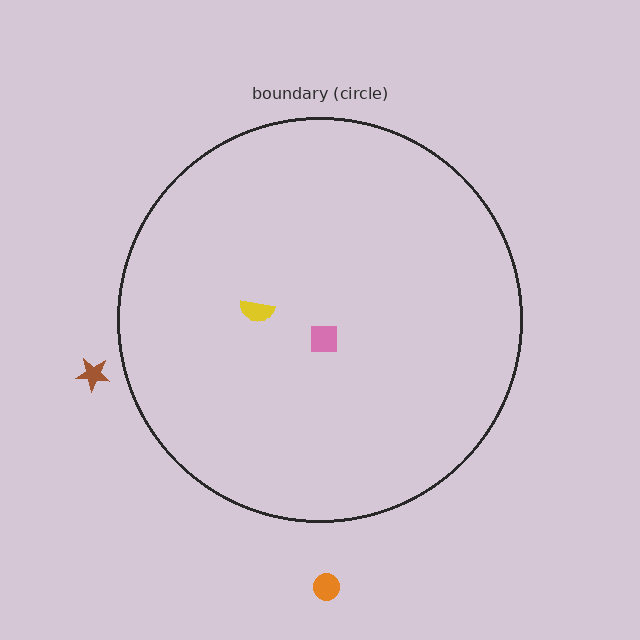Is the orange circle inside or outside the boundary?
Outside.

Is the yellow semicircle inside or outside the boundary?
Inside.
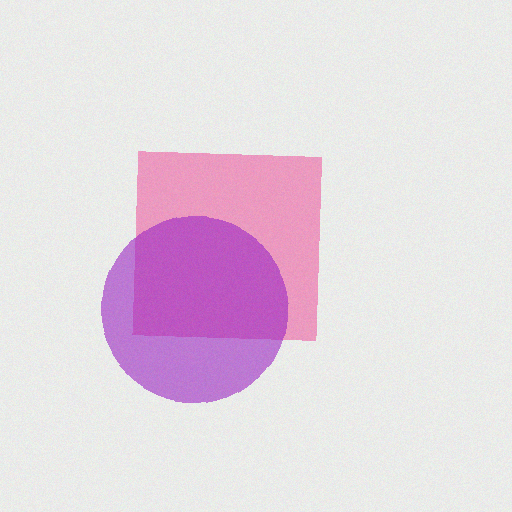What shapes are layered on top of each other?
The layered shapes are: a pink square, a purple circle.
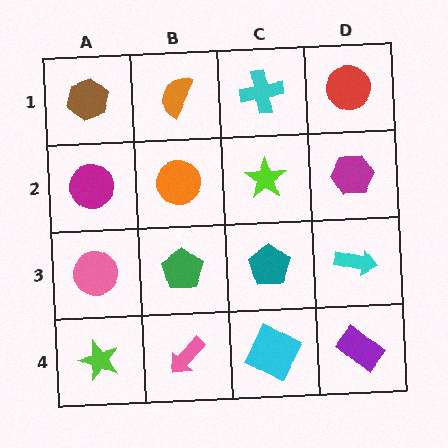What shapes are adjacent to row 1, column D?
A magenta hexagon (row 2, column D), a cyan cross (row 1, column C).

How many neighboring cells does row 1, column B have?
3.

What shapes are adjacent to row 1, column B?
An orange circle (row 2, column B), a brown hexagon (row 1, column A), a cyan cross (row 1, column C).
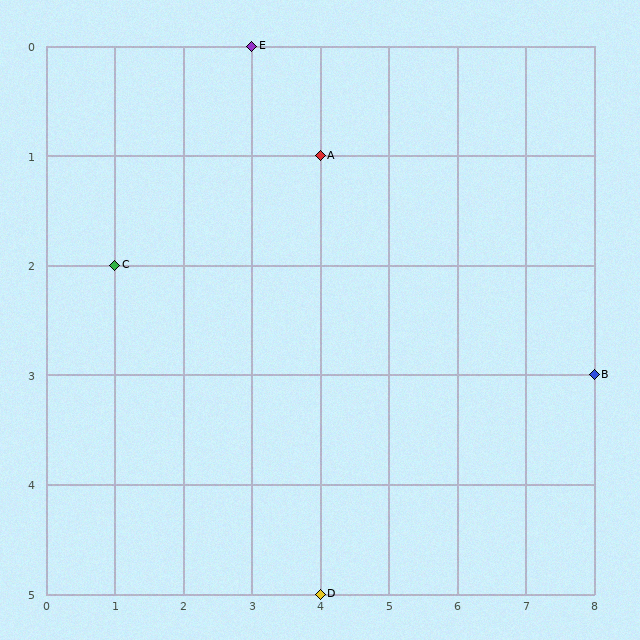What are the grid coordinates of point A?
Point A is at grid coordinates (4, 1).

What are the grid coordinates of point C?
Point C is at grid coordinates (1, 2).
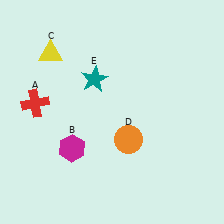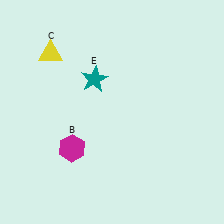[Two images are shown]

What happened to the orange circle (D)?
The orange circle (D) was removed in Image 2. It was in the bottom-right area of Image 1.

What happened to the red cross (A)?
The red cross (A) was removed in Image 2. It was in the top-left area of Image 1.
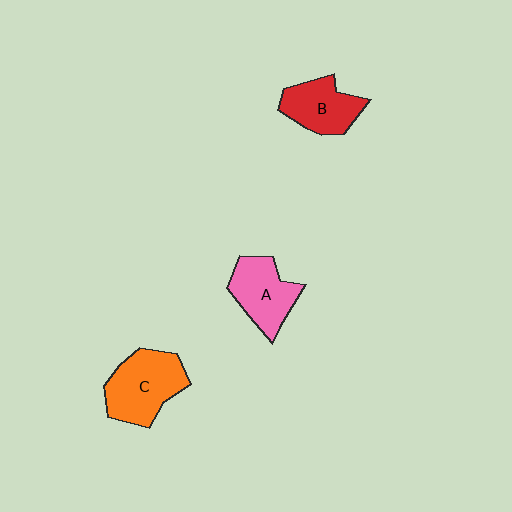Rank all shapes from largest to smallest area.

- - - - - - -

*HOW TO COMPLETE THIS TASK*
Using the listing above, restate exactly the range between the lines holding "Is the yellow" and "[Two images are shown]", inclusive, with pictures left out.

*EXERCISE SOLUTION*
Is the yellow semicircle inside or outside the boundary?
Inside.
What shapes are layered on top of each other?
The layered shapes are: a pink square, a purple circle.
What shapes are adjacent to row 1, column D?
A magenta hexagon (row 2, column D), a cyan cross (row 1, column C).

How many neighboring cells does row 1, column B have?
3.

What shapes are adjacent to row 1, column B?
An orange circle (row 2, column B), a brown hexagon (row 1, column A), a cyan cross (row 1, column C).
What are the grid coordinates of point A?
Point A is at grid coordinates (4, 1).

What are the grid coordinates of point C?
Point C is at grid coordinates (1, 2).
[Two images are shown]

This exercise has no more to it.